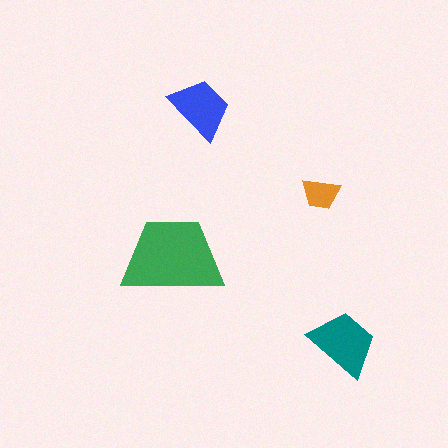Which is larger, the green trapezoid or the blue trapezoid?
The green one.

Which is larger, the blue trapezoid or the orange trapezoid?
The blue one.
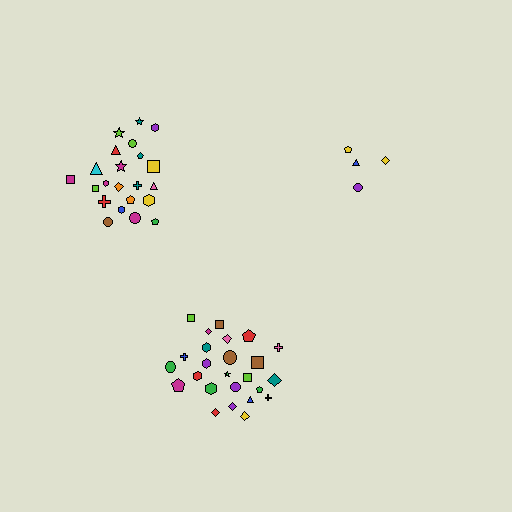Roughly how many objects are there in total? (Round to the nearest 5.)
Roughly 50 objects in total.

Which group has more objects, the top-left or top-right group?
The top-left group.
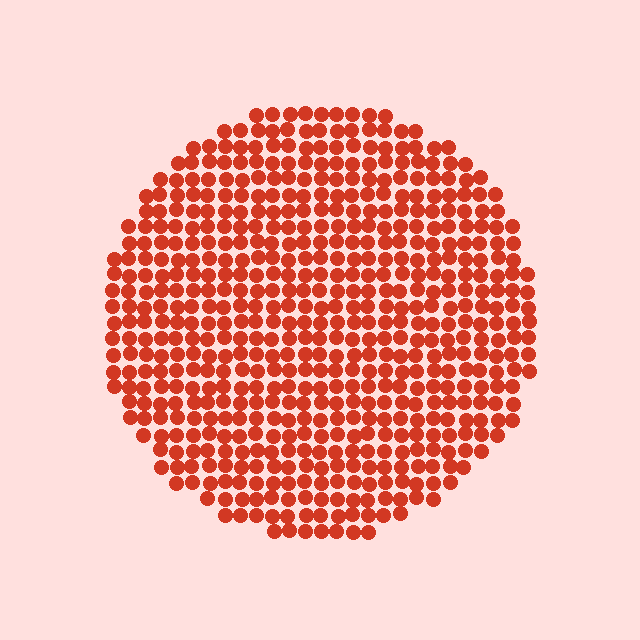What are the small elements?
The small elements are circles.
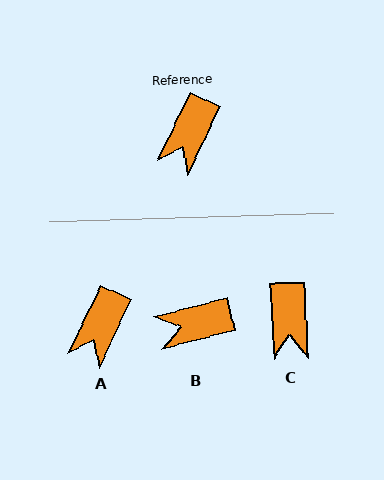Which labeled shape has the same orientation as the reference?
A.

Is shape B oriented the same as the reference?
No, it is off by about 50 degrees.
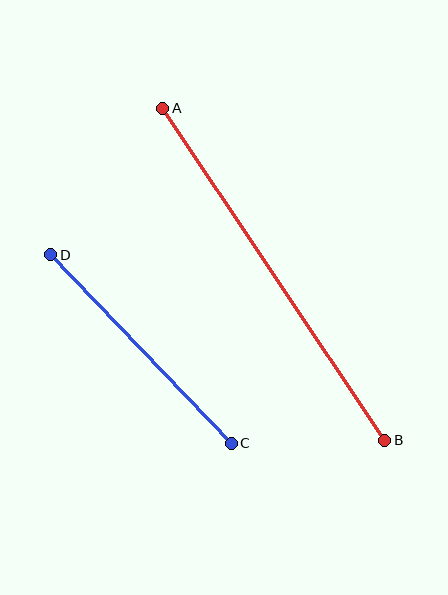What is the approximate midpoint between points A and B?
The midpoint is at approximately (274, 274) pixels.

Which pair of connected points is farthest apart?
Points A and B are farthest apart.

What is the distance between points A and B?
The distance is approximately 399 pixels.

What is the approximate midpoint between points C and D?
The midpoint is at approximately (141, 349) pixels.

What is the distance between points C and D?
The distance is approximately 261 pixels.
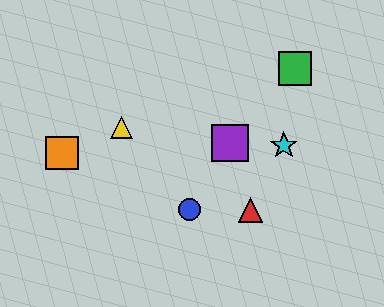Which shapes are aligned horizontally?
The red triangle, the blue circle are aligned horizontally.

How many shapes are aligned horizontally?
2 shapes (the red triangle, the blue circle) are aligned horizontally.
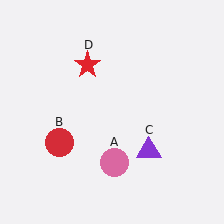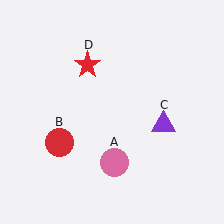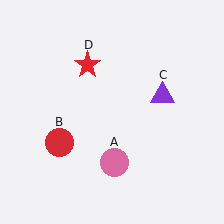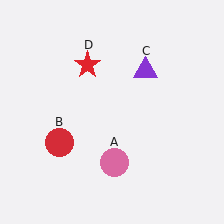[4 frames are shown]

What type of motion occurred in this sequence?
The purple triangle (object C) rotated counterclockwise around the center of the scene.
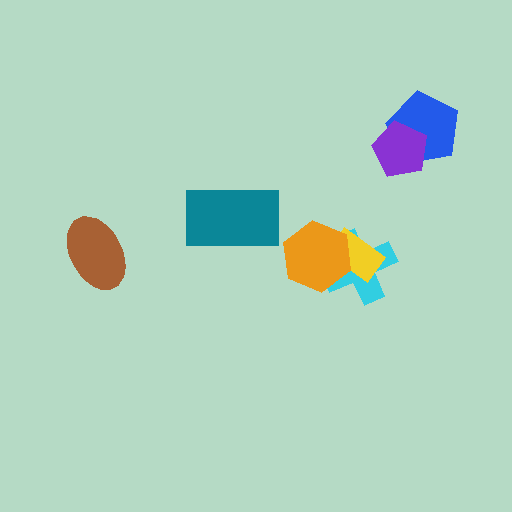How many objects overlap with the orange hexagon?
^^^^
▶ [Work to do]: Extract only the lines from the one that contains "How many shapes are aligned horizontally?" through the end of the records, inclusive, and omit every picture.

▶ [Answer to this exercise]:
How many shapes are aligned horizontally?
2 shapes (the red triangle, the blue circle) are aligned horizontally.
[4 frames are shown]

What type of motion occurred in this sequence?
The purple triangle (object C) rotated counterclockwise around the center of the scene.
How many objects overlap with the orange hexagon?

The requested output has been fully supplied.